- **Entries provided**:
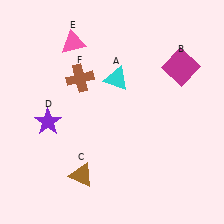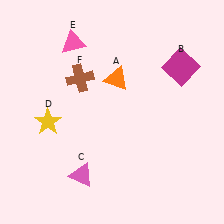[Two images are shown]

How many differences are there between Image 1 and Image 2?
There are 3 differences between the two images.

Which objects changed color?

---

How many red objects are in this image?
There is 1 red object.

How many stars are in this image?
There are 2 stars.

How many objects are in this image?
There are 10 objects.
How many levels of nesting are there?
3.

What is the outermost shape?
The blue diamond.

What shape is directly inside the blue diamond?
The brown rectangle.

- **Problem**: Print exactly the run of lines that starts at the line with "How many differences" and ends at the line with "Which objects changed color?". Leave out every other line.

- **Correct answer**:
How many differences are there between Image 1 and Image 2?
There are 3 differences between the two images.

Which objects changed color?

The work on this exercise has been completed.